───── DATASET RECORDS ─────

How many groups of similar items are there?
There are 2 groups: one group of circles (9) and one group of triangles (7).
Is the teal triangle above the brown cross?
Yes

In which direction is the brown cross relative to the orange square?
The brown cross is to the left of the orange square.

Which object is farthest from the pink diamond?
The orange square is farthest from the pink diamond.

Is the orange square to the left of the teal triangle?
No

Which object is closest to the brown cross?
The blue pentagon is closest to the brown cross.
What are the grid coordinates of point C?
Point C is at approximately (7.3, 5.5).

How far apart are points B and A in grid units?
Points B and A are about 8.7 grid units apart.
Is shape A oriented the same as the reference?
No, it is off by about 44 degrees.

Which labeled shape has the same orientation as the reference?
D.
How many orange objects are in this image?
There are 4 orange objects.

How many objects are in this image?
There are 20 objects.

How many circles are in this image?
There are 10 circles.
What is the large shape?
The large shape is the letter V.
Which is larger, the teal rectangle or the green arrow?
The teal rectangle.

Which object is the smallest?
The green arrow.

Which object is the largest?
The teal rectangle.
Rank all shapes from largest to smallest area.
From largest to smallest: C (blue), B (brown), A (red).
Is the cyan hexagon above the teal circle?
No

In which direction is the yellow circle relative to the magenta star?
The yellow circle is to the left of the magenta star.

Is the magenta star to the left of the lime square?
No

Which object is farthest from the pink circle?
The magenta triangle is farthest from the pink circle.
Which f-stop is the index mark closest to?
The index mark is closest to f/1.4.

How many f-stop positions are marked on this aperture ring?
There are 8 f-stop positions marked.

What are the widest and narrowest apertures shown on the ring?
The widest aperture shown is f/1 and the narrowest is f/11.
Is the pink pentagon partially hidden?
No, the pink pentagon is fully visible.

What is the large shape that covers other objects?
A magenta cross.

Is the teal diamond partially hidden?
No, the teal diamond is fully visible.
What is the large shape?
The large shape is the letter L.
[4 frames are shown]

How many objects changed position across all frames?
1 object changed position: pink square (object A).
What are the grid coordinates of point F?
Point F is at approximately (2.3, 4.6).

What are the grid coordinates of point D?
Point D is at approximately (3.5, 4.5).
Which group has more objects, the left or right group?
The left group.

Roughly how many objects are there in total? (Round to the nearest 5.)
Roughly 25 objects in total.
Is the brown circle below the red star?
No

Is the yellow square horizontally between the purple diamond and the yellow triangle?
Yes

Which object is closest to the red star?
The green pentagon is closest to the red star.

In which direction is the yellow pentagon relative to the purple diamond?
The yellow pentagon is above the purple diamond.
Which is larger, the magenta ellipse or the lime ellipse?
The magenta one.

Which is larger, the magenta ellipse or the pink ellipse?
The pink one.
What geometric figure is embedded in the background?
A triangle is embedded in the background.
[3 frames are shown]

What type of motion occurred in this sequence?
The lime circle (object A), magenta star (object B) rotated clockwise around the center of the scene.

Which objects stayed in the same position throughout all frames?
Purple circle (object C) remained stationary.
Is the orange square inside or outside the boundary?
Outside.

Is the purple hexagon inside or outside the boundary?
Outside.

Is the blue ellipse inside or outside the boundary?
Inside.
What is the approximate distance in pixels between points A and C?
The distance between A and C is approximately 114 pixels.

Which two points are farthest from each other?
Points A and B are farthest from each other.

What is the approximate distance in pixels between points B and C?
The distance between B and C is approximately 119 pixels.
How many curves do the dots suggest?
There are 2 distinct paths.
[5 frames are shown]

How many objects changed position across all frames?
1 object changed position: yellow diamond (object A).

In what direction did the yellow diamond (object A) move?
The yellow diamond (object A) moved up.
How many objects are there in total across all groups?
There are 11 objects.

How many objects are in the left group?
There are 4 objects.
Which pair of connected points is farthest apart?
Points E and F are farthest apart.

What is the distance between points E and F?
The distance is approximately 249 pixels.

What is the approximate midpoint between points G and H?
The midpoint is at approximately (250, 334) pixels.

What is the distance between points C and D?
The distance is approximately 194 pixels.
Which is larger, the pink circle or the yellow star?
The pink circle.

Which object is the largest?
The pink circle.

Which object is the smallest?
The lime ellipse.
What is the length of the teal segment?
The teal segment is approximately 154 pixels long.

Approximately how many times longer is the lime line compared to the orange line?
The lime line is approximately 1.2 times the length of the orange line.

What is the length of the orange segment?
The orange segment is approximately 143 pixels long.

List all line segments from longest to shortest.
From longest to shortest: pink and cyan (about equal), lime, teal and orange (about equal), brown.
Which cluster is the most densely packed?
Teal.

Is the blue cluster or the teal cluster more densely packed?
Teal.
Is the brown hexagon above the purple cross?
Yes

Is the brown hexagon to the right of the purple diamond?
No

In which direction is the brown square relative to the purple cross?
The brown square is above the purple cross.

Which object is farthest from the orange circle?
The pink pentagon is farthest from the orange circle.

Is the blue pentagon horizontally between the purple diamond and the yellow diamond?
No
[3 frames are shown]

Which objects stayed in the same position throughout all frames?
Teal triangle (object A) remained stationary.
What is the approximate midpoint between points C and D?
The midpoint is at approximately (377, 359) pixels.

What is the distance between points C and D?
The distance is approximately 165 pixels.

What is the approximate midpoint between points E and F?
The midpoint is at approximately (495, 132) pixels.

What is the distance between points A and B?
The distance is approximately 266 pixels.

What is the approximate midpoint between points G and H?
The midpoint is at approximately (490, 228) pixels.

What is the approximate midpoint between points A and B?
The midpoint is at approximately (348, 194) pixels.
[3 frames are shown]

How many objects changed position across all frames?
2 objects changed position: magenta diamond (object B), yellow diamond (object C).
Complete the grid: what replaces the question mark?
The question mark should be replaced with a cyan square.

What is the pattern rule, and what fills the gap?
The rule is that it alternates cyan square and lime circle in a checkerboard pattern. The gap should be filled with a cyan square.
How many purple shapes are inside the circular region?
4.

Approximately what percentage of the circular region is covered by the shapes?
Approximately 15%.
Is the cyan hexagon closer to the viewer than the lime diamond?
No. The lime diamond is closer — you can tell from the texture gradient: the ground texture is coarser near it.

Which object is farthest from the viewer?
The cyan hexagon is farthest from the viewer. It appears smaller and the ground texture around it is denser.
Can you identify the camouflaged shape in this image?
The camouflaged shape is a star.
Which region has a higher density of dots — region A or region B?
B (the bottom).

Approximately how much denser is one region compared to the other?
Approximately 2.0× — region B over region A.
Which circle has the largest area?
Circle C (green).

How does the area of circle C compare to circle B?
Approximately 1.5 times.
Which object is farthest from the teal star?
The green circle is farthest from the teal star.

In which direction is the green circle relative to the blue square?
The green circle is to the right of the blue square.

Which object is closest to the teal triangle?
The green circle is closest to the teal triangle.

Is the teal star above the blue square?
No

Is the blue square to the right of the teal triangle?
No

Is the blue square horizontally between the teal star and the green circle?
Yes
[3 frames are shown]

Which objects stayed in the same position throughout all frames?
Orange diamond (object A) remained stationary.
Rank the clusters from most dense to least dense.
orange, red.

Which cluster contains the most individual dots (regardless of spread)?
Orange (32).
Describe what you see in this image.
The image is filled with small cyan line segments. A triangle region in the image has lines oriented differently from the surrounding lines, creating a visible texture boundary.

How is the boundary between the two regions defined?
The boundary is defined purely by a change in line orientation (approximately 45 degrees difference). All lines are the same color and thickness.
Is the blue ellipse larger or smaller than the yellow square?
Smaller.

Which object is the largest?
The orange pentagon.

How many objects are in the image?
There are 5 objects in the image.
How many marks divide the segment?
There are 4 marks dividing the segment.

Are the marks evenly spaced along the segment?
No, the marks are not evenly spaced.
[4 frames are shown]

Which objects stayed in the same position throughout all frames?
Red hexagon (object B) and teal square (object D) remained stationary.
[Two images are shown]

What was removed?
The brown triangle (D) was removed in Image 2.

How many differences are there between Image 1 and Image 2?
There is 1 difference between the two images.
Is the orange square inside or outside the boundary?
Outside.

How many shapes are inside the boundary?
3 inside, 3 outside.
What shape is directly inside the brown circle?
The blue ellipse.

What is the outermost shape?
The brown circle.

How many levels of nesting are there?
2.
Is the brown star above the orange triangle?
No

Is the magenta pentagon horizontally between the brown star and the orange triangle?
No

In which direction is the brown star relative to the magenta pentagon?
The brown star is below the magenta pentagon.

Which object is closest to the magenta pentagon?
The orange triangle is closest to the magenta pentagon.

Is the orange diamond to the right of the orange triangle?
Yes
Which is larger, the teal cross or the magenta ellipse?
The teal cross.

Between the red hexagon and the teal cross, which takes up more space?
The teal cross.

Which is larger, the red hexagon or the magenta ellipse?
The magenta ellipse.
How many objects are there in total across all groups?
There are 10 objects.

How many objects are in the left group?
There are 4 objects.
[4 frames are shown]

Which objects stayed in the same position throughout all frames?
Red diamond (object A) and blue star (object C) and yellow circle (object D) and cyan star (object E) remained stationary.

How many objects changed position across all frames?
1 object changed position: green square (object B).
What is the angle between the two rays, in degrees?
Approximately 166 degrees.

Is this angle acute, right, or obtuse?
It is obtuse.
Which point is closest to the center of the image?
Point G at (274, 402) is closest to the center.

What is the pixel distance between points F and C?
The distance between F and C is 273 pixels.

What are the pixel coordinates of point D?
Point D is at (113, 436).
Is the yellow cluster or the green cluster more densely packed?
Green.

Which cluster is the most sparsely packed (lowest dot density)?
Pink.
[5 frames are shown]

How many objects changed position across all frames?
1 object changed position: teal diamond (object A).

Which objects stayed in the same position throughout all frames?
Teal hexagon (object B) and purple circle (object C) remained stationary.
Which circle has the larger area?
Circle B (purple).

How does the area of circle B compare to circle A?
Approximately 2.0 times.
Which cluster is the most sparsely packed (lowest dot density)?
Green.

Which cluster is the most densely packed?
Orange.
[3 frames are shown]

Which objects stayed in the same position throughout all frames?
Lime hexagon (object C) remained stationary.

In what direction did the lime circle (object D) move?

─────

◆ TASK TO CARRY OUT: Beginning at the line that holds "Between the red", write out word for word each line through the end of the records.

◆ RESULT OF THIS EXERCISE:
Between the red hexagon and the teal cross, which takes up more space?
The teal cross.

Which is larger, the red hexagon or the magenta ellipse?
The magenta ellipse.
How many objects are there in total across all groups?
There are 10 objects.

How many objects are in the left group?
There are 4 objects.
[4 frames are shown]

Which objects stayed in the same position throughout all frames?
Red diamond (object A) and blue star (object C) and yellow circle (object D) and cyan star (object E) remained stationary.

How many objects changed position across all frames?
1 object changed position: green square (object B).
What is the angle between the two rays, in degrees?
Approximately 166 degrees.

Is this angle acute, right, or obtuse?
It is obtuse.
Which point is closest to the center of the image?
Point G at (274, 402) is closest to the center.

What is the pixel distance between points F and C?
The distance between F and C is 273 pixels.

What are the pixel coordinates of point D?
Point D is at (113, 436).
Is the yellow cluster or the green cluster more densely packed?
Green.

Which cluster is the most sparsely packed (lowest dot density)?
Pink.
[5 frames are shown]

How many objects changed position across all frames?
1 object changed position: teal diamond (object A).

Which objects stayed in the same position throughout all frames?
Teal hexagon (object B) and purple circle (object C) remained stationary.
Which circle has the larger area?
Circle B (purple).

How does the area of circle B compare to circle A?
Approximately 2.0 times.
Which cluster is the most sparsely packed (lowest dot density)?
Green.

Which cluster is the most densely packed?
Orange.
[3 frames are shown]

Which objects stayed in the same position throughout all frames?
Lime hexagon (object C) remained stationary.

In what direction did the lime circle (object D) move?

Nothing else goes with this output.